EXERCISE TASK: Transcribe the entries exactly; images are not part of the copy.
>>>
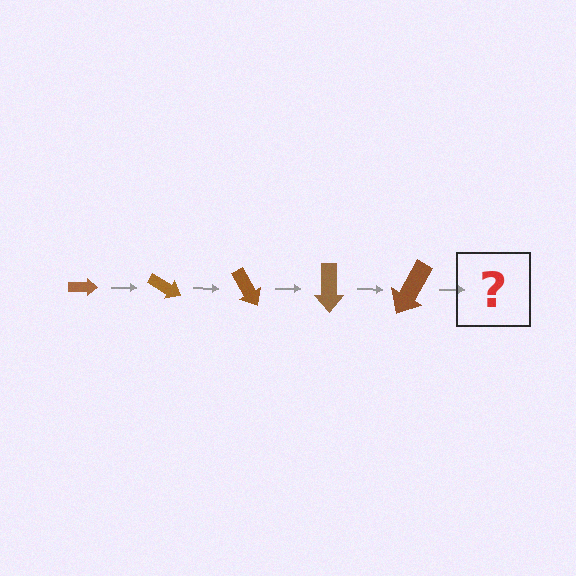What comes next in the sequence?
The next element should be an arrow, larger than the previous one and rotated 150 degrees clockwise from the start.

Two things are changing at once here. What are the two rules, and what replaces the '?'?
The two rules are that the arrow grows larger each step and it rotates 30 degrees clockwise each step. The '?' should be an arrow, larger than the previous one and rotated 150 degrees clockwise from the start.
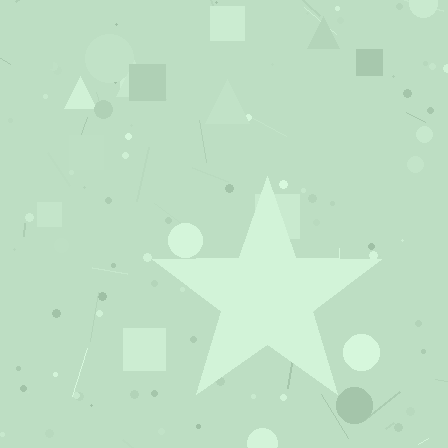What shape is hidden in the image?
A star is hidden in the image.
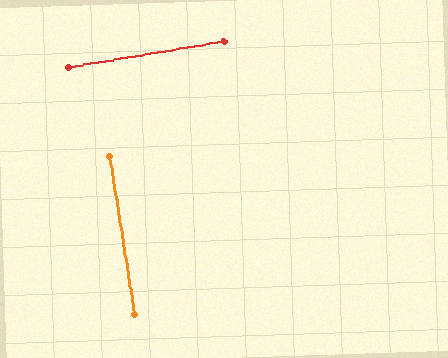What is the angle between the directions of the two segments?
<<<
ANSWER TO THE EXERCISE:
What comes next in the sequence?
The next element should be an arrow, larger than the previous one and rotated 150 degrees clockwise from the start.

Two things are changing at once here. What are the two rules, and what replaces the '?'?
The two rules are that the arrow grows larger each step and it rotates 30 degrees clockwise each step. The '?' should be an arrow, larger than the previous one and rotated 150 degrees clockwise from the start.
What shape is hidden in the image?
A star is hidden in the image.
What is the angle between the directions of the two segments?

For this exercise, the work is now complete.